• Supplied information:
────────────────────

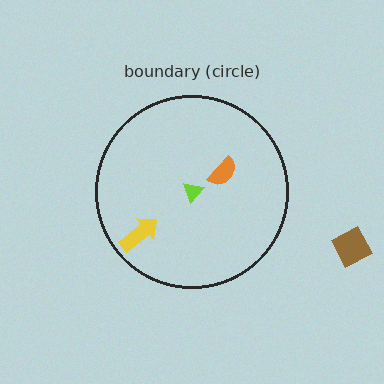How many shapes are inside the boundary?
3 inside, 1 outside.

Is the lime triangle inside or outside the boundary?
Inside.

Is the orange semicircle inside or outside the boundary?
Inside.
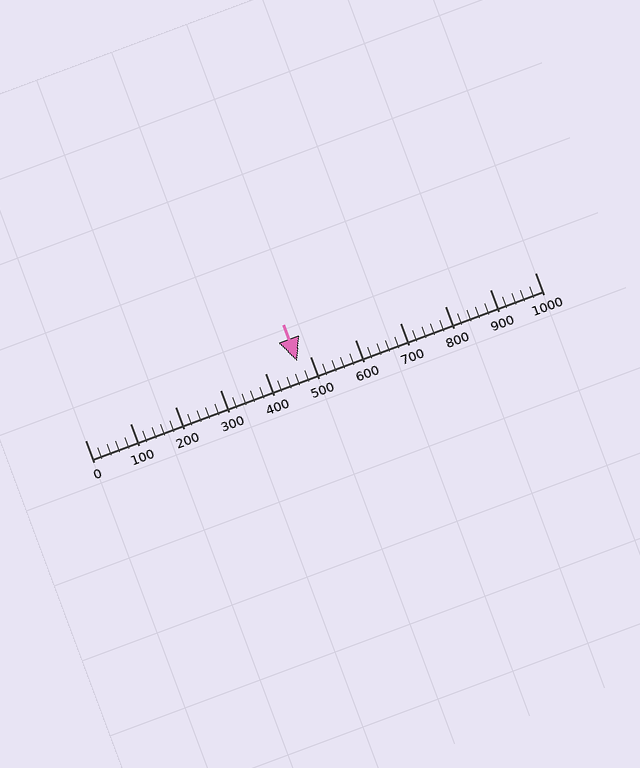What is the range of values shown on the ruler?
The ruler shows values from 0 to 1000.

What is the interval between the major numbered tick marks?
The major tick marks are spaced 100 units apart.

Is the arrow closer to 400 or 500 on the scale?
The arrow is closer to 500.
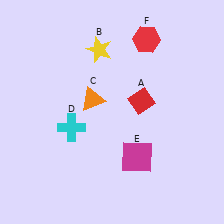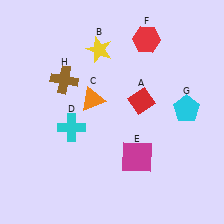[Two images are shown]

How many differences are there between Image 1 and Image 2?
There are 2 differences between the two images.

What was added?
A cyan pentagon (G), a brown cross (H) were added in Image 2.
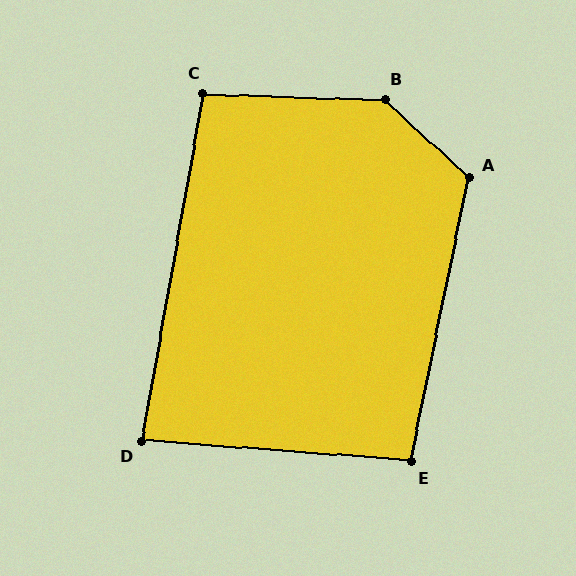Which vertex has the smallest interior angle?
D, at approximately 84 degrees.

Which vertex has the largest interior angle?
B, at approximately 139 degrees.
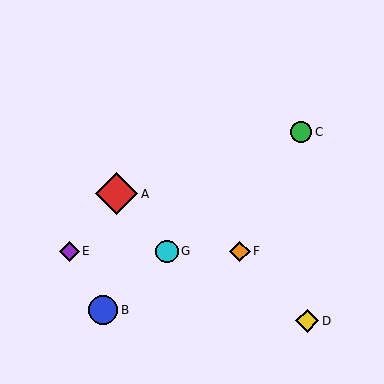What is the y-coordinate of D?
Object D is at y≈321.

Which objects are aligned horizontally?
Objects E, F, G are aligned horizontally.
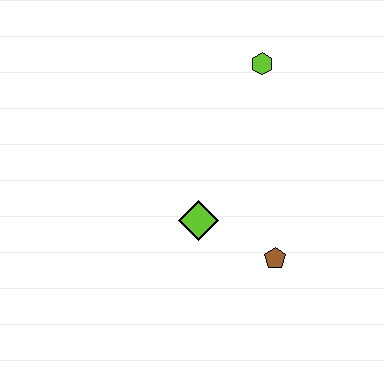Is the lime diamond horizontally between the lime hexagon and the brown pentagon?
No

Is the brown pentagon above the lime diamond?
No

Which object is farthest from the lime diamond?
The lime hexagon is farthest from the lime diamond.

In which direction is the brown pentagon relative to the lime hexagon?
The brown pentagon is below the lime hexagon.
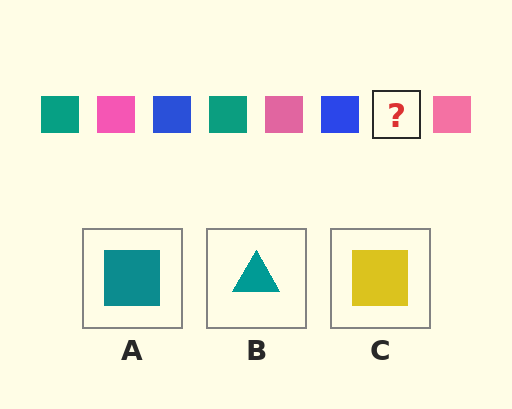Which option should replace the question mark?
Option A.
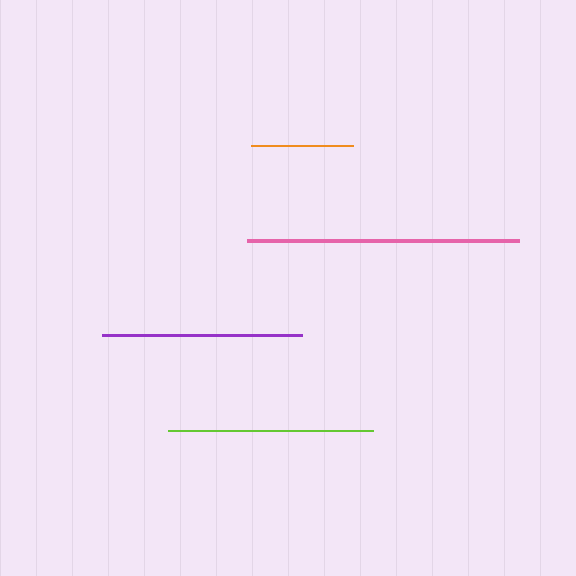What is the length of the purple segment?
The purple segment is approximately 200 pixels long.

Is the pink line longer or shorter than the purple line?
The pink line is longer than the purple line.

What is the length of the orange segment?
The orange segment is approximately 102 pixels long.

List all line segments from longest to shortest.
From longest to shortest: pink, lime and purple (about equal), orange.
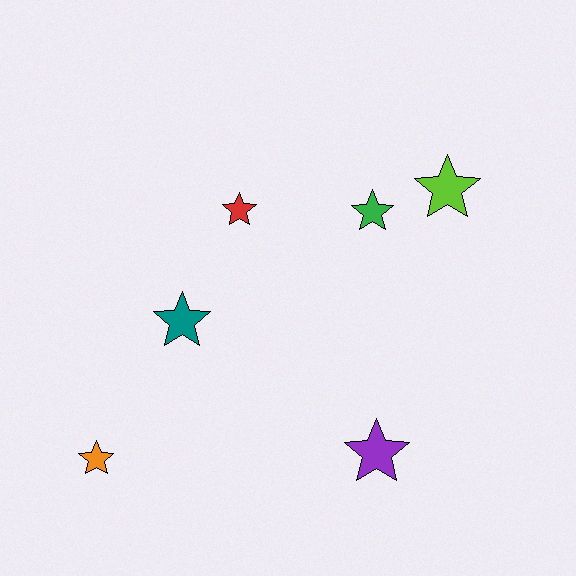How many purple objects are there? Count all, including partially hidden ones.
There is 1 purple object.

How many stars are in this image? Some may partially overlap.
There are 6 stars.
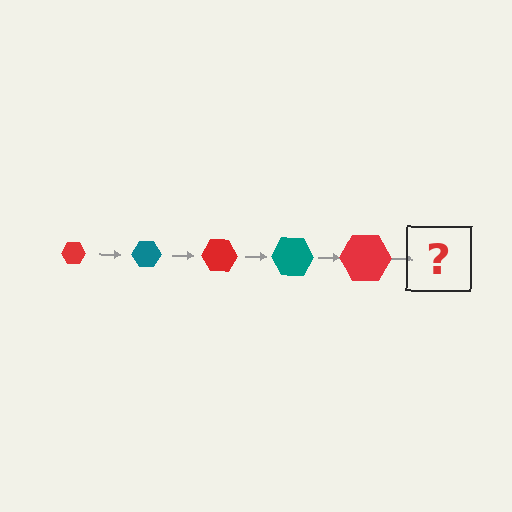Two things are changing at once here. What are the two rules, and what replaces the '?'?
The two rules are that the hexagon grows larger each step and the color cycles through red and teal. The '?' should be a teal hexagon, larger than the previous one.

────────────────────

• Given exercise:
Pictures excluded, quote all the data above exactly.

• Answer below:
How many shapes are inside the boundary?
3 inside, 1 outside.

Is the lime triangle inside or outside the boundary?
Inside.

Is the orange semicircle inside or outside the boundary?
Inside.
What is the range of values shown on the ruler?
The ruler shows values from 0 to 1000.

What is the interval between the major numbered tick marks?
The major tick marks are spaced 100 units apart.

Is the arrow closer to 400 or 500 on the scale?
The arrow is closer to 500.
[Two images are shown]

How many differences are there between Image 1 and Image 2?
There are 2 differences between the two images.

What was added?
A cyan pentagon (G), a brown cross (H) were added in Image 2.
Which vertex has the smallest interior angle?
D, at approximately 84 degrees.

Which vertex has the largest interior angle?
B, at approximately 139 degrees.
What is the y-coordinate of D?
Object D is at y≈321.

Which objects are aligned horizontally?
Objects E, F, G are aligned horizontally.
Is the lime diamond horizontally between the lime hexagon and the brown pentagon?
No

Is the brown pentagon above the lime diamond?
No

Which object is farthest from the lime diamond?
The lime hexagon is farthest from the lime diamond.

In which direction is the brown pentagon relative to the lime hexagon?
The brown pentagon is below the lime hexagon.
Which option should replace the question mark?
Option A.
What is the length of the purple segment?
The purple segment is approximately 200 pixels long.

Is the pink line longer or shorter than the purple line?
The pink line is longer than the purple line.

What is the length of the orange segment?
The orange segment is approximately 102 pixels long.

List all line segments from longest to shortest.
From longest to shortest: pink, lime and purple (about equal), orange.
How many purple objects are there? Count all, including partially hidden ones.
There is 1 purple object.

How many stars are in this image? Some may partially overlap.
There are 6 stars.
Two things are changing at once here. What are the two rules, and what replaces the '?'?
The two rules are that the hexagon grows larger each step and the color cycles through red and teal. The '?' should be a teal hexagon, larger than the previous one.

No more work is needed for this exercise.